Problem description:
Leave out the pictures and copy each record below exactly.
○ ○ ○ ○ ○ ○ ○
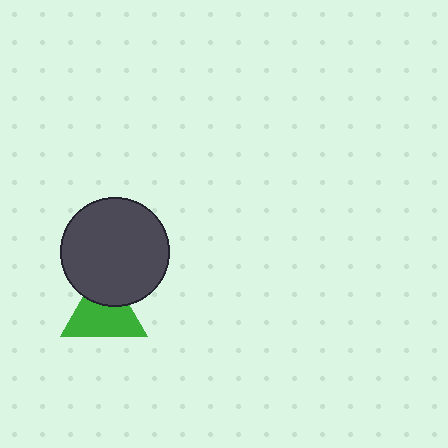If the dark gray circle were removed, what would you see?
You would see the complete green triangle.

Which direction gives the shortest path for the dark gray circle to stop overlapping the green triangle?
Moving up gives the shortest separation.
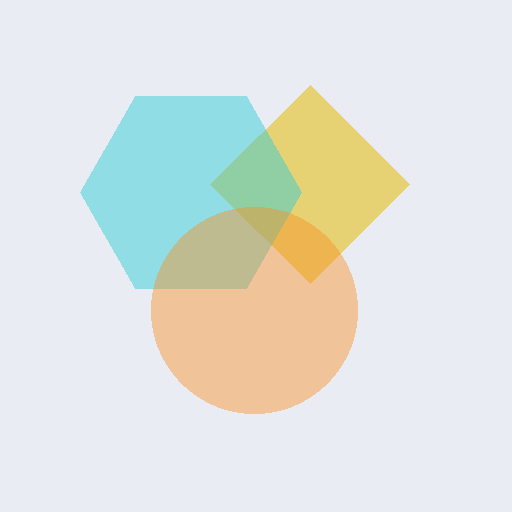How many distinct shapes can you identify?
There are 3 distinct shapes: a yellow diamond, a cyan hexagon, an orange circle.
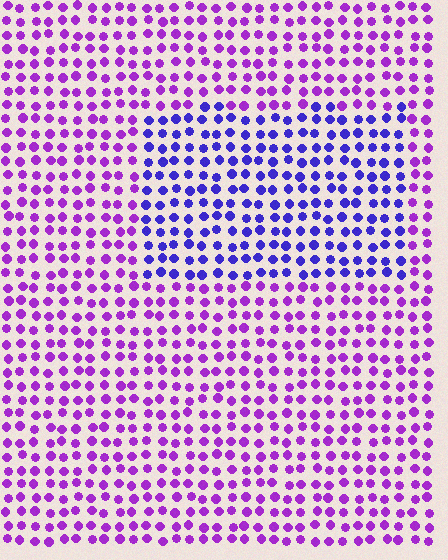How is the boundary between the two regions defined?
The boundary is defined purely by a slight shift in hue (about 39 degrees). Spacing, size, and orientation are identical on both sides.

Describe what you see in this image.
The image is filled with small purple elements in a uniform arrangement. A rectangle-shaped region is visible where the elements are tinted to a slightly different hue, forming a subtle color boundary.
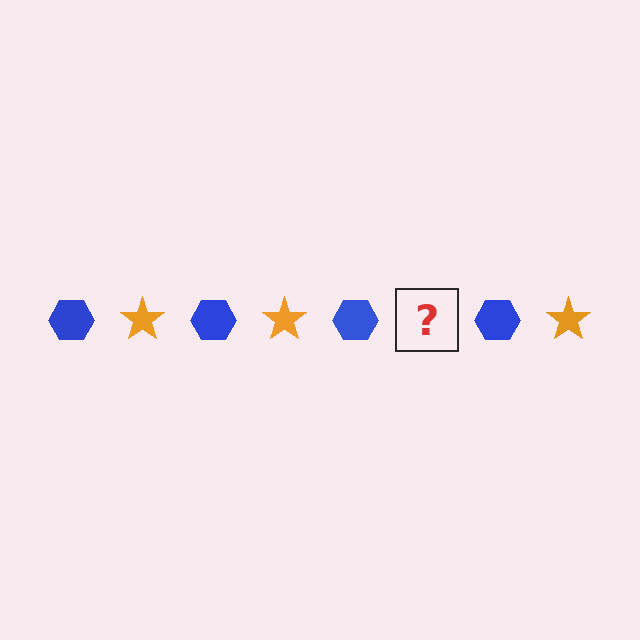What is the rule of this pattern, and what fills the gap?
The rule is that the pattern alternates between blue hexagon and orange star. The gap should be filled with an orange star.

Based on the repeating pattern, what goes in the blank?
The blank should be an orange star.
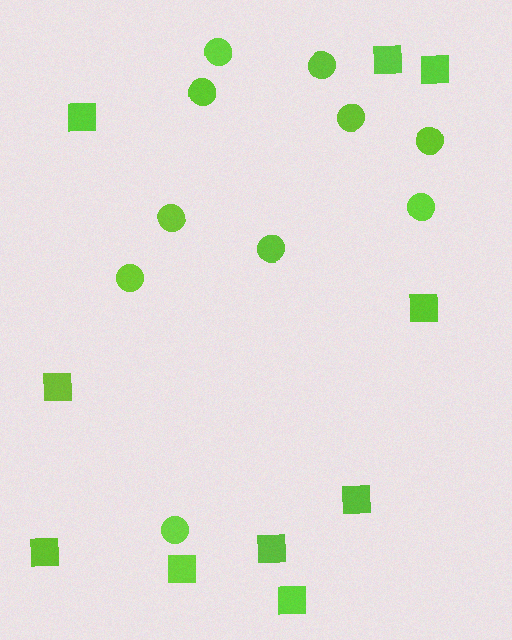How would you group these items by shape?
There are 2 groups: one group of circles (10) and one group of squares (10).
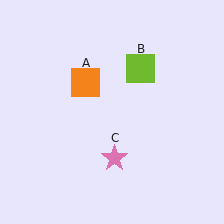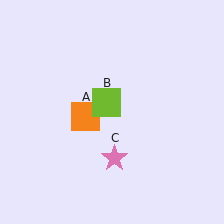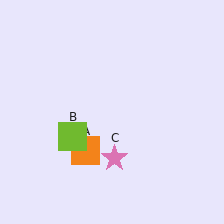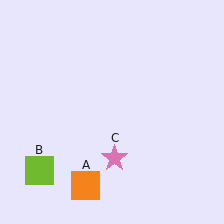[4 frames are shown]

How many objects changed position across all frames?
2 objects changed position: orange square (object A), lime square (object B).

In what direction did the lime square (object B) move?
The lime square (object B) moved down and to the left.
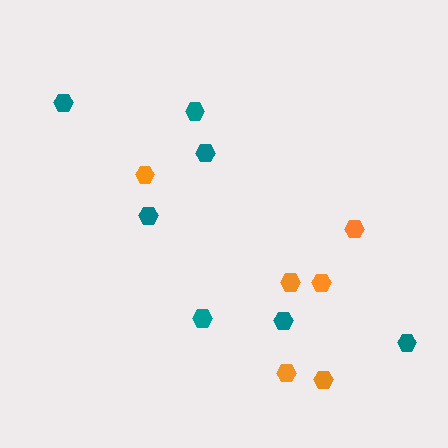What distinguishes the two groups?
There are 2 groups: one group of orange hexagons (6) and one group of teal hexagons (7).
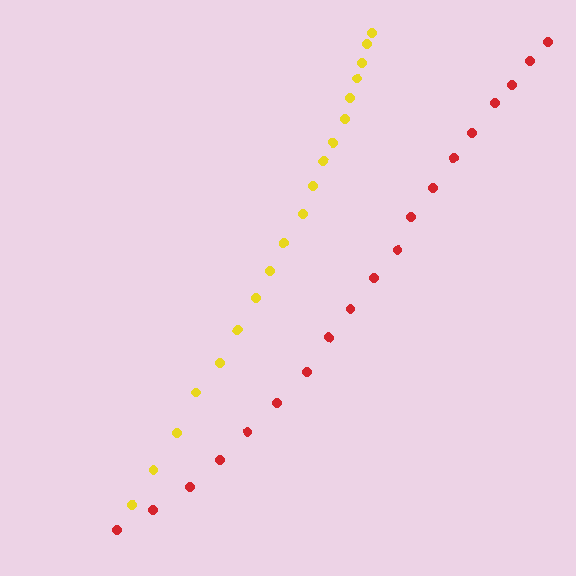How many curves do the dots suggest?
○ ○ ○ ○ ○ ○ ○
Written answer:
If the dark gray circle were removed, what would you see?
You would see the complete green triangle.

Which direction gives the shortest path for the dark gray circle to stop overlapping the green triangle?
Moving up gives the shortest separation.
How many distinct shapes can you identify?
There are 3 distinct shapes: a yellow diamond, a cyan hexagon, an orange circle.
How is the boundary between the two regions defined?
The boundary is defined purely by a slight shift in hue (about 39 degrees). Spacing, size, and orientation are identical on both sides.

Describe what you see in this image.
The image is filled with small purple elements in a uniform arrangement. A rectangle-shaped region is visible where the elements are tinted to a slightly different hue, forming a subtle color boundary.
What is the rule of this pattern, and what fills the gap?
The rule is that the pattern alternates between blue hexagon and orange star. The gap should be filled with an orange star.

Based on the repeating pattern, what goes in the blank?
The blank should be an orange star.
How would you group these items by shape?
There are 2 groups: one group of circles (10) and one group of squares (10).
[4 frames are shown]

How many objects changed position across all frames?
2 objects changed position: orange square (object A), lime square (object B).

In what direction did the lime square (object B) move?
The lime square (object B) moved down and to the left.
What distinguishes the two groups?
There are 2 groups: one group of orange hexagons (6) and one group of teal hexagons (7).
How many curves do the dots suggest?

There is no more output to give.